▶ _Aim of the exercise_
What follows is a set of entries. Give them again exactly, without the pictures.

▶ _Working data_
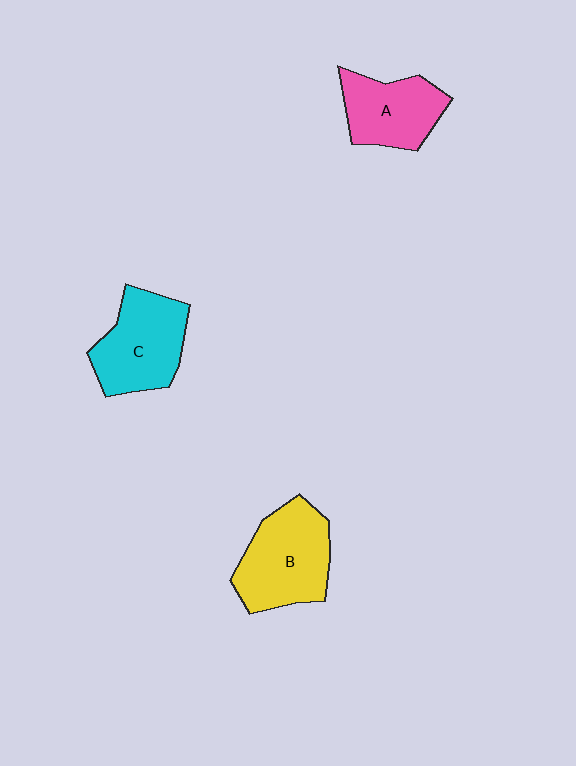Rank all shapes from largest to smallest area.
From largest to smallest: B (yellow), C (cyan), A (pink).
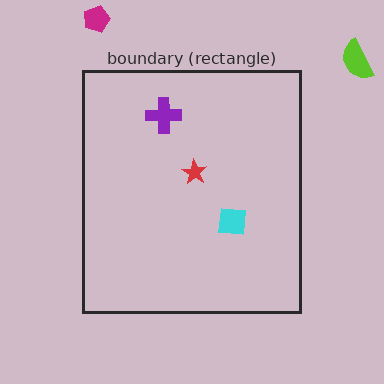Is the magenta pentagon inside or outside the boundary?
Outside.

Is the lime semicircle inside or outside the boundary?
Outside.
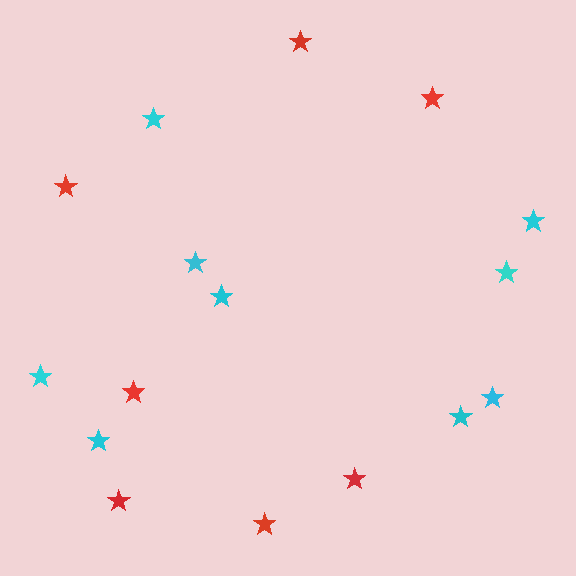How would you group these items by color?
There are 2 groups: one group of red stars (7) and one group of cyan stars (9).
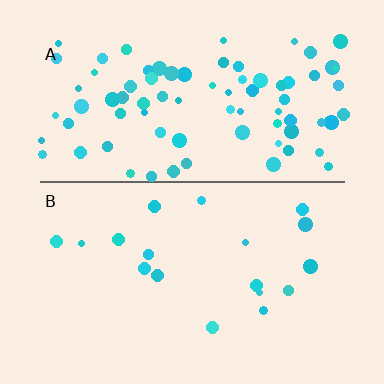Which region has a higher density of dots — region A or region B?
A (the top).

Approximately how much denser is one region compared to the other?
Approximately 4.5× — region A over region B.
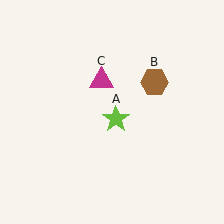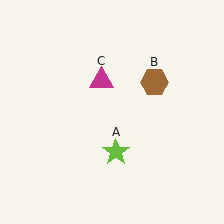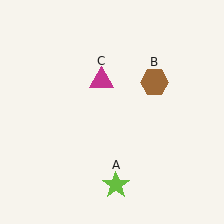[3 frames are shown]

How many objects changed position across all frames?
1 object changed position: lime star (object A).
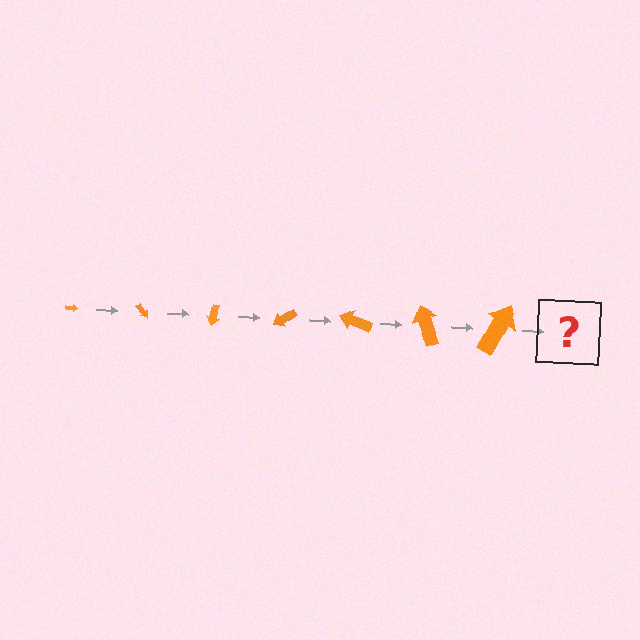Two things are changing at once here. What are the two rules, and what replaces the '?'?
The two rules are that the arrow grows larger each step and it rotates 50 degrees clockwise each step. The '?' should be an arrow, larger than the previous one and rotated 350 degrees clockwise from the start.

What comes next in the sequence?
The next element should be an arrow, larger than the previous one and rotated 350 degrees clockwise from the start.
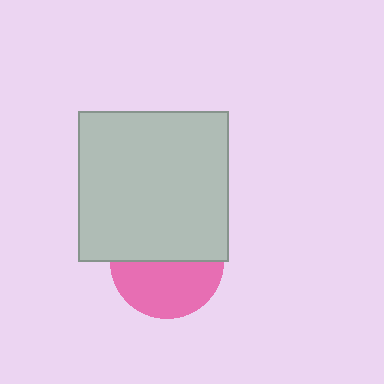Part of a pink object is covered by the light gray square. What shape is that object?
It is a circle.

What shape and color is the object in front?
The object in front is a light gray square.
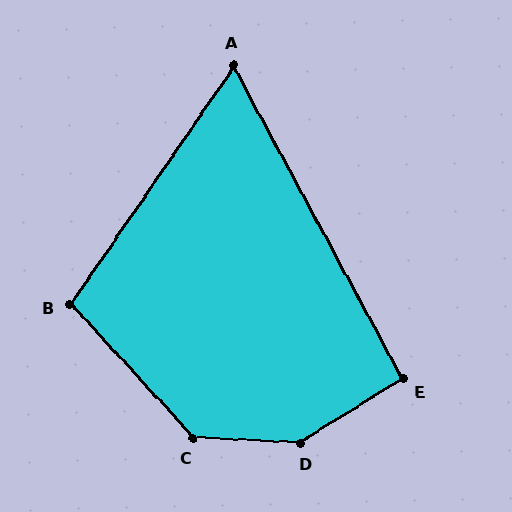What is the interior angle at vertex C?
Approximately 136 degrees (obtuse).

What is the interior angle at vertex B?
Approximately 103 degrees (obtuse).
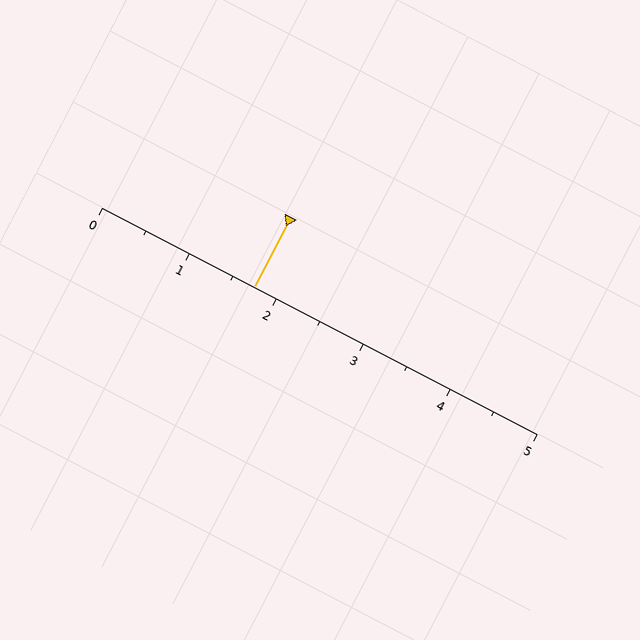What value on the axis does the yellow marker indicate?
The marker indicates approximately 1.8.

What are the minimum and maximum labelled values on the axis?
The axis runs from 0 to 5.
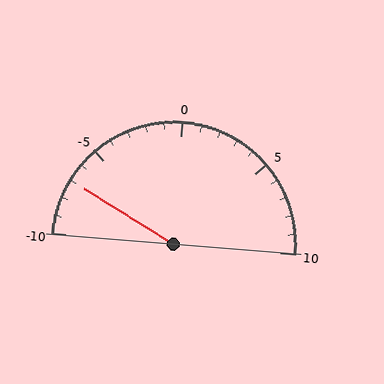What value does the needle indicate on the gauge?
The needle indicates approximately -7.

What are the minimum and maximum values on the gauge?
The gauge ranges from -10 to 10.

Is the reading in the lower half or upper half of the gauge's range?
The reading is in the lower half of the range (-10 to 10).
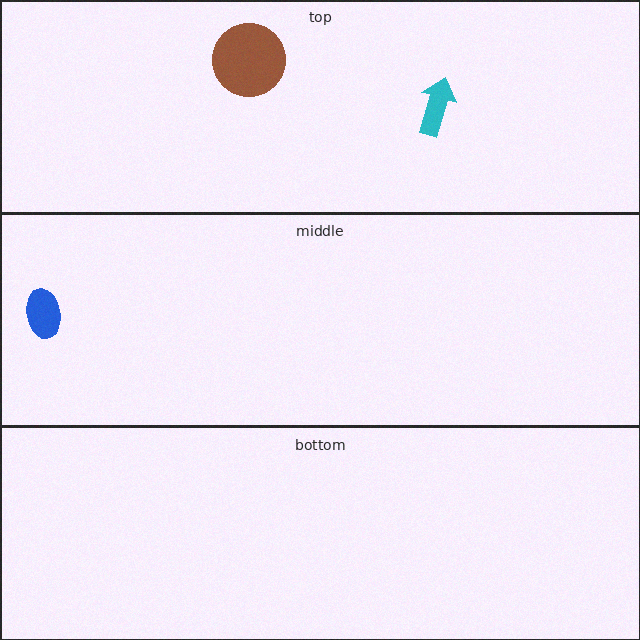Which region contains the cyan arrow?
The top region.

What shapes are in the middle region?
The blue ellipse.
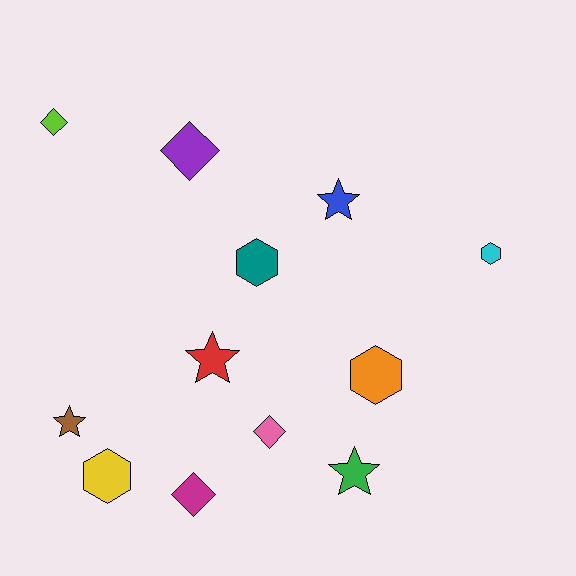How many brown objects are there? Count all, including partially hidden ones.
There is 1 brown object.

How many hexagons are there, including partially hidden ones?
There are 4 hexagons.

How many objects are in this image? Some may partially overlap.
There are 12 objects.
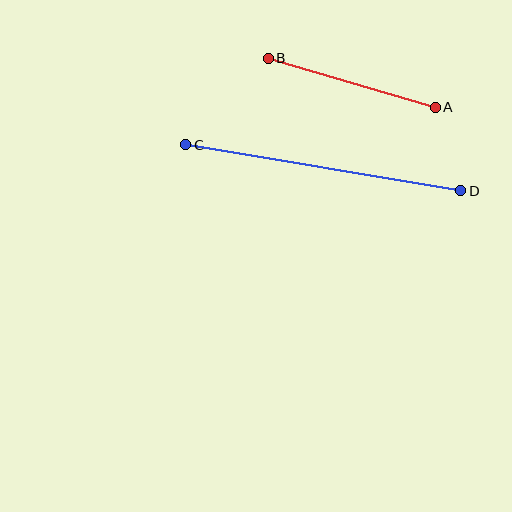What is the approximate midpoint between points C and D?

▶ _Correct answer_
Rank all shapes from largest to smallest area.
From largest to smallest: B (yellow), C (cyan), A (pink).
Is the magenta pentagon inside or outside the boundary?
Outside.

Is the lime semicircle inside or outside the boundary?
Outside.
How would you group these items by color?
There are 2 groups: one group of red stars (7) and one group of cyan stars (9).
Which region has a higher density of dots — region A or region B?
A (the top).

Approximately how much denser is one region compared to the other?
Approximately 4.5× — region A over region B.
[3 frames are shown]

How many objects changed position across all frames?
1 object changed position: lime star (object A).
Two things are changing at once here. What are the two rules, and what replaces the '?'?
The two rules are that the arrow grows larger each step and it rotates 50 degrees clockwise each step. The '?' should be an arrow, larger than the previous one and rotated 350 degrees clockwise from the start.

What comes next in the sequence?
The next element should be an arrow, larger than the previous one and rotated 350 degrees clockwise from the start.
Part of a pink object is covered by the light gray square. What shape is that object?
It is a circle.

What shape and color is the object in front?
The object in front is a light gray square.
What is the interior angle at vertex C?
Approximately 136 degrees (obtuse).

What is the interior angle at vertex B?
Approximately 103 degrees (obtuse).
What value on the axis does the yellow marker indicate?
The marker indicates approximately 1.8.

What are the minimum and maximum labelled values on the axis?
The axis runs from 0 to 5.
What value does the needle indicate on the gauge?
The needle indicates approximately -7.

What are the minimum and maximum values on the gauge?
The gauge ranges from -10 to 10.

Is the reading in the lower half or upper half of the gauge's range?
The reading is in the lower half of the range (-10 to 10).
Which region contains the cyan arrow?
The top region.

What shapes are in the middle region?
The blue ellipse.
How many brown objects are there? Count all, including partially hidden ones.
There is 1 brown object.

How many hexagons are there, including partially hidden ones?
There are 4 hexagons.

How many objects are in this image? Some may partially overlap.
There are 12 objects.
What is the approximate midpoint between points C and D?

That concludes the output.